## What is required
Below are entries; copy exactly, and only, the lines from the one containing "What shapes are adjacent to row 2, column C?" through their final line, leaving out pictures.

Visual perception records

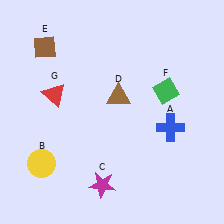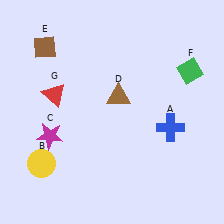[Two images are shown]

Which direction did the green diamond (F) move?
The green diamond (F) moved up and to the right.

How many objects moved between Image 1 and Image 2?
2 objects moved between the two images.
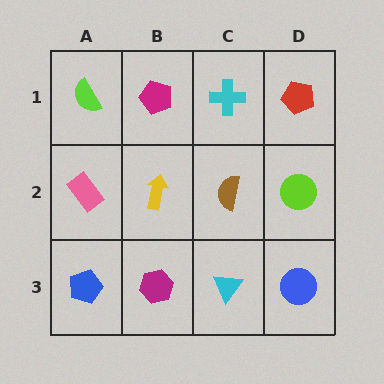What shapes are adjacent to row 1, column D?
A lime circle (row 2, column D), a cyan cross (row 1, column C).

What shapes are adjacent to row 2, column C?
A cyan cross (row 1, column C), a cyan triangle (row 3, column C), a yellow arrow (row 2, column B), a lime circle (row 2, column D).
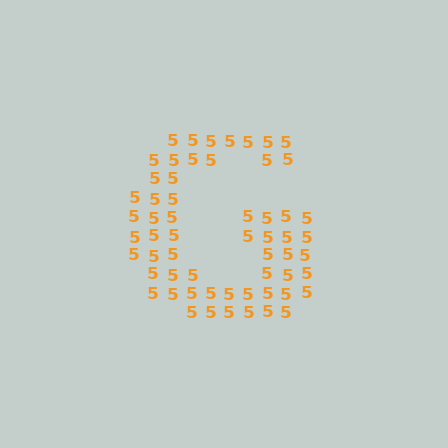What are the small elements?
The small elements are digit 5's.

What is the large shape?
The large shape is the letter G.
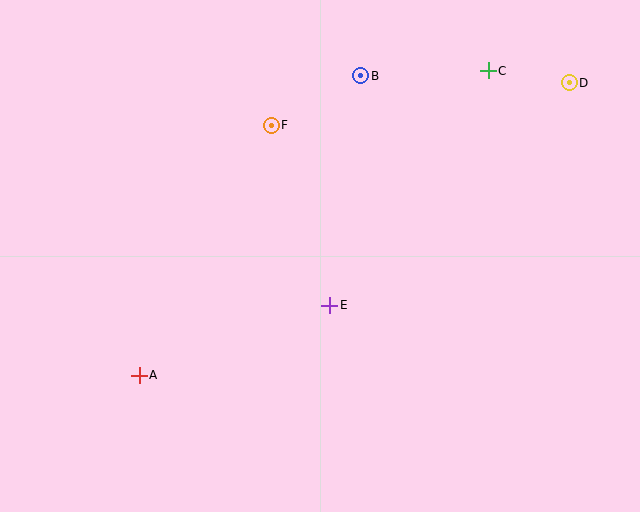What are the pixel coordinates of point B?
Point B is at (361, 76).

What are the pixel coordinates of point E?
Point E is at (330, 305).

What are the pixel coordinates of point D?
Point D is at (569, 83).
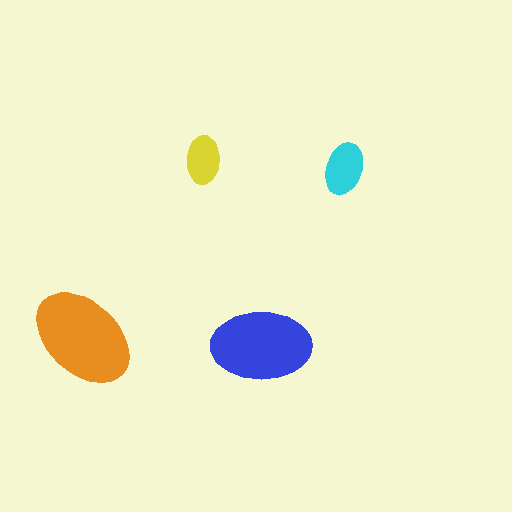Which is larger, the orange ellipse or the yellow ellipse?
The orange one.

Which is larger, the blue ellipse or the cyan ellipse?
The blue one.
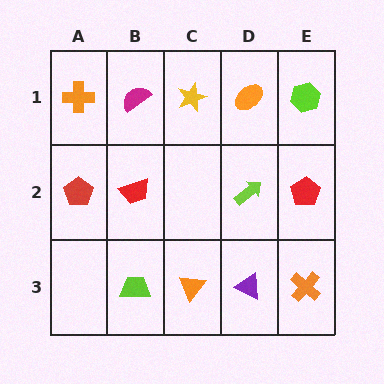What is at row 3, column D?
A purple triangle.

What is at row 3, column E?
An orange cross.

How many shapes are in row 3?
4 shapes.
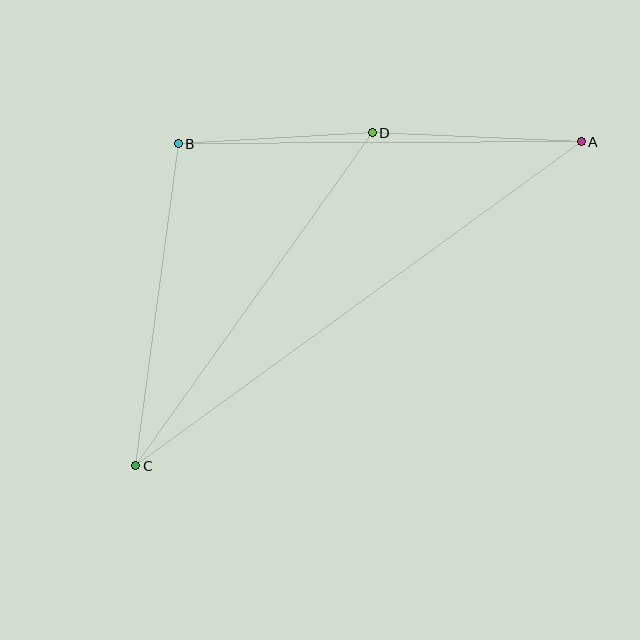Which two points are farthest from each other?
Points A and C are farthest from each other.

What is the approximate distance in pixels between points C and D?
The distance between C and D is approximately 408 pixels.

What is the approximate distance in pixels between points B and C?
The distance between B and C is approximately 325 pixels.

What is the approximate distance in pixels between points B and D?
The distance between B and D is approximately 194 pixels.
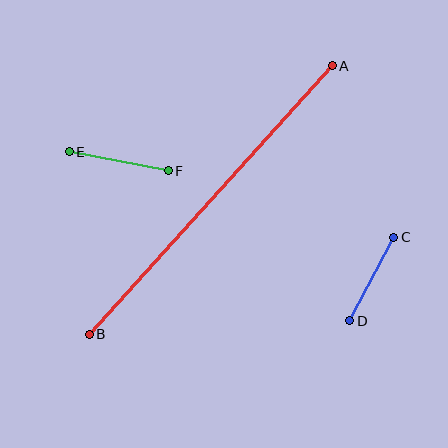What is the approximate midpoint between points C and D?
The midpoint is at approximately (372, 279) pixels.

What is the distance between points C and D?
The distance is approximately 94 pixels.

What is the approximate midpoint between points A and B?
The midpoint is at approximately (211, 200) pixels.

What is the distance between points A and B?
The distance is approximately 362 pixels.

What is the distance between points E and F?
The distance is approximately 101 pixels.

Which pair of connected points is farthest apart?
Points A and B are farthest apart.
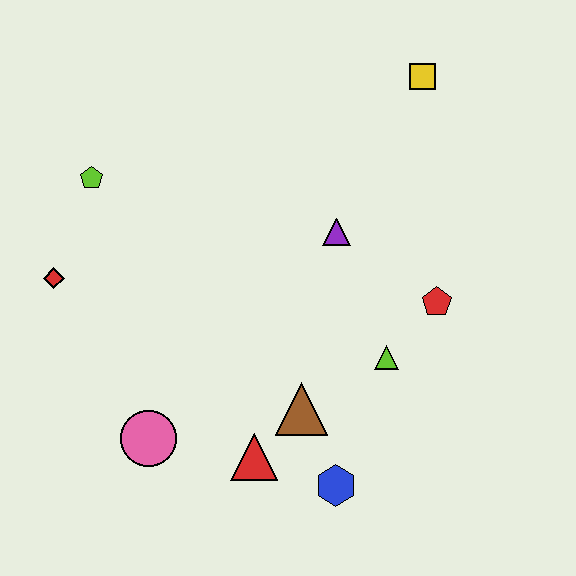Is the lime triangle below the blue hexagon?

## Solution to this task
What shapes are adjacent to row 2, column C?
A cyan cross (row 1, column C), a cyan triangle (row 3, column C), a yellow arrow (row 2, column B), a lime circle (row 2, column D).
What are the small elements?
The small elements are digit 5's.

What is the large shape?
The large shape is the letter G.
What are the pixel coordinates of point B?
Point B is at (361, 76).

What are the pixel coordinates of point E?
Point E is at (330, 305).

What are the pixel coordinates of point D?
Point D is at (569, 83).
Which is larger, the orange ellipse or the yellow ellipse?
The orange one.

Which is larger, the blue ellipse or the cyan ellipse?
The blue one.
What is at row 3, column D?
A purple triangle.

What is at row 3, column E?
An orange cross.

How many shapes are in row 3?
4 shapes.
Which two points are farthest from each other?
Points A and C are farthest from each other.

What is the approximate distance in pixels between points C and D?
The distance between C and D is approximately 408 pixels.

What is the approximate distance in pixels between points B and C?
The distance between B and C is approximately 325 pixels.

What is the approximate distance in pixels between points B and D?
The distance between B and D is approximately 194 pixels.
What is the approximate midpoint between points C and D?
The midpoint is at approximately (372, 279) pixels.

What is the distance between points C and D?
The distance is approximately 94 pixels.

What is the approximate midpoint between points A and B?
The midpoint is at approximately (211, 200) pixels.

What is the distance between points A and B?
The distance is approximately 362 pixels.

What is the distance between points E and F?
The distance is approximately 101 pixels.

Which pair of connected points is farthest apart?
Points A and B are farthest apart.
Is the lime triangle below the blue hexagon?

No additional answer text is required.